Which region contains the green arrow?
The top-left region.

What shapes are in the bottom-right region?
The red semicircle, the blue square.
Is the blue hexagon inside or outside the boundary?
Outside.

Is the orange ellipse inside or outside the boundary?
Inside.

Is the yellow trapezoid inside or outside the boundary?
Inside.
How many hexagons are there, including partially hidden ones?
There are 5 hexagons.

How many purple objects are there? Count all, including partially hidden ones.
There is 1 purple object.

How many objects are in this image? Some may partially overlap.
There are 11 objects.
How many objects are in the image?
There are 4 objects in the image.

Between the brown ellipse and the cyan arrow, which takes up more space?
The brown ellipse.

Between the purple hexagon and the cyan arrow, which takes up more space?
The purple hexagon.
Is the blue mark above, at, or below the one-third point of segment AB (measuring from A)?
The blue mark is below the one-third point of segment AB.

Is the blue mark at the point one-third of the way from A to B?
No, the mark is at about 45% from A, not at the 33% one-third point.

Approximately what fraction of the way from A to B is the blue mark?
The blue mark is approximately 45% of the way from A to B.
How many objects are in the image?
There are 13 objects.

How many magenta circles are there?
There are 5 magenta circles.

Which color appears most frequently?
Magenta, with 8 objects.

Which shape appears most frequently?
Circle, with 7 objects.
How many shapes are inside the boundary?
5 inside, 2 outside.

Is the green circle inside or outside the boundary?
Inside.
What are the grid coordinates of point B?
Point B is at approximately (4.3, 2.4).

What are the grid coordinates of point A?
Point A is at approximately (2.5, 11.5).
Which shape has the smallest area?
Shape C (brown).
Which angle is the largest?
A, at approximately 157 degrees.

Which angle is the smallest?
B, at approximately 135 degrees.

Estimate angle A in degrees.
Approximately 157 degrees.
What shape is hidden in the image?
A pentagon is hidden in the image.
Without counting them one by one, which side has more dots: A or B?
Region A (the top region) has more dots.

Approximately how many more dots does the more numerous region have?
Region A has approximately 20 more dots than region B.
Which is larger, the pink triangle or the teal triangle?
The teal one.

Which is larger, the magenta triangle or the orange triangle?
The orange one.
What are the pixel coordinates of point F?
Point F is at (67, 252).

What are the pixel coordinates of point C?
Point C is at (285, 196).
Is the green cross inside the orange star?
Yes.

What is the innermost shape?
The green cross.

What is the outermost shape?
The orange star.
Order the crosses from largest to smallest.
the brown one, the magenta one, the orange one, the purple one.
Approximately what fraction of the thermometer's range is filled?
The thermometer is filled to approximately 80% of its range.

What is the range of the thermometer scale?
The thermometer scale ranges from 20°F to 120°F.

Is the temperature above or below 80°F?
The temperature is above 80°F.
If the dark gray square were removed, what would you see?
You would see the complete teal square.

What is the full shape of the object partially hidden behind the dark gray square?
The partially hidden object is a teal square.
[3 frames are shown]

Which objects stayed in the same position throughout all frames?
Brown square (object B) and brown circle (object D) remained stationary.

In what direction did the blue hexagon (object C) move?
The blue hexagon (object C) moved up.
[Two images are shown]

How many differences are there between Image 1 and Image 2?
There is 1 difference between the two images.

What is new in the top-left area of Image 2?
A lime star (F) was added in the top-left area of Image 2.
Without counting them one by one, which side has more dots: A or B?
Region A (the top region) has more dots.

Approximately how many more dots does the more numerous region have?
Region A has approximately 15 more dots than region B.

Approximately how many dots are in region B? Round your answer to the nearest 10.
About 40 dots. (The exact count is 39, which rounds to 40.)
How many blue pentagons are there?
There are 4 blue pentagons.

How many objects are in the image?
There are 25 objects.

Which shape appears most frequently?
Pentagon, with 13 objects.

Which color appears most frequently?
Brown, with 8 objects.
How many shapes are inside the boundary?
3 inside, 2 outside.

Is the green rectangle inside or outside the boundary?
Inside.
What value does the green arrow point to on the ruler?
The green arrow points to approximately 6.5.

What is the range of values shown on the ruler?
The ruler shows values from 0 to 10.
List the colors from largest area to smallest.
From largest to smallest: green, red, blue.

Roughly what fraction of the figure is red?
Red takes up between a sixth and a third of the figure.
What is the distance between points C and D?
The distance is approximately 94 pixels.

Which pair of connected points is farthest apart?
====
Task to complete:
Take the entries above and transcribe them exactly.

Worked solution:
Which region contains the green arrow?
The top-left region.

What shapes are in the bottom-right region?
The red semicircle, the blue square.
Is the blue hexagon inside or outside the boundary?
Outside.

Is the orange ellipse inside or outside the boundary?
Inside.

Is the yellow trapezoid inside or outside the boundary?
Inside.
How many hexagons are there, including partially hidden ones?
There are 5 hexagons.

How many purple objects are there? Count all, including partially hidden ones.
There is 1 purple object.

How many objects are in this image? Some may partially overlap.
There are 11 objects.
How many objects are in the image?
There are 4 objects in the image.

Between the brown ellipse and the cyan arrow, which takes up more space?
The brown ellipse.

Between the purple hexagon and the cyan arrow, which takes up more space?
The purple hexagon.
Is the blue mark above, at, or below the one-third point of segment AB (measuring from A)?
The blue mark is below the one-third point of segment AB.

Is the blue mark at the point one-third of the way from A to B?
No, the mark is at about 45% from A, not at the 33% one-third point.

Approximately what fraction of the way from A to B is the blue mark?
The blue mark is approximately 45% of the way from A to B.
How many objects are in the image?
There are 13 objects.

How many magenta circles are there?
There are 5 magenta circles.

Which color appears most frequently?
Magenta, with 8 objects.

Which shape appears most frequently?
Circle, with 7 objects.
How many shapes are inside the boundary?
5 inside, 2 outside.

Is the green circle inside or outside the boundary?
Inside.
What are the grid coordinates of point B?
Point B is at approximately (4.3, 2.4).

What are the grid coordinates of point A?
Point A is at approximately (2.5, 11.5).
Which shape has the smallest area?
Shape C (brown).
Which angle is the largest?
A, at approximately 157 degrees.

Which angle is the smallest?
B, at approximately 135 degrees.

Estimate angle A in degrees.
Approximately 157 degrees.
What shape is hidden in the image?
A pentagon is hidden in the image.
Without counting them one by one, which side has more dots: A or B?
Region A (the top region) has more dots.

Approximately how many more dots does the more numerous region have?
Region A has approximately 20 more dots than region B.
Which is larger, the pink triangle or the teal triangle?
The teal one.

Which is larger, the magenta triangle or the orange triangle?
The orange one.
What are the pixel coordinates of point F?
Point F is at (67, 252).

What are the pixel coordinates of point C?
Point C is at (285, 196).
Is the green cross inside the orange star?
Yes.

What is the innermost shape?
The green cross.

What is the outermost shape?
The orange star.
Order the crosses from largest to smallest.
the brown one, the magenta one, the orange one, the purple one.
Approximately what fraction of the thermometer's range is filled?
The thermometer is filled to approximately 80% of its range.

What is the range of the thermometer scale?
The thermometer scale ranges from 20°F to 120°F.

Is the temperature above or below 80°F?
The temperature is above 80°F.
If the dark gray square were removed, what would you see?
You would see the complete teal square.

What is the full shape of the object partially hidden behind the dark gray square?
The partially hidden object is a teal square.
[3 frames are shown]

Which objects stayed in the same position throughout all frames?
Brown square (object B) and brown circle (object D) remained stationary.

In what direction did the blue hexagon (object C) move?
The blue hexagon (object C) moved up.
[Two images are shown]

How many differences are there between Image 1 and Image 2?
There is 1 difference between the two images.

What is new in the top-left area of Image 2?
A lime star (F) was added in the top-left area of Image 2.
Without counting them one by one, which side has more dots: A or B?
Region A (the top region) has more dots.

Approximately how many more dots does the more numerous region have?
Region A has approximately 15 more dots than region B.

Approximately how many dots are in region B? Round your answer to the nearest 10.
About 40 dots. (The exact count is 39, which rounds to 40.)
How many blue pentagons are there?
There are 4 blue pentagons.

How many objects are in the image?
There are 25 objects.

Which shape appears most frequently?
Pentagon, with 13 objects.

Which color appears most frequently?
Brown, with 8 objects.
How many shapes are inside the boundary?
3 inside, 2 outside.

Is the green rectangle inside or outside the boundary?
Inside.
What value does the green arrow point to on the ruler?
The green arrow points to approximately 6.5.

What is the range of values shown on the ruler?
The ruler shows values from 0 to 10.
List the colors from largest area to smallest.
From largest to smallest: green, red, blue.

Roughly what fraction of the figure is red?
Red takes up between a sixth and a third of the figure.
What is the distance between points C and D?
The distance is approximately 94 pixels.

Which pair of connected points is farthest apart?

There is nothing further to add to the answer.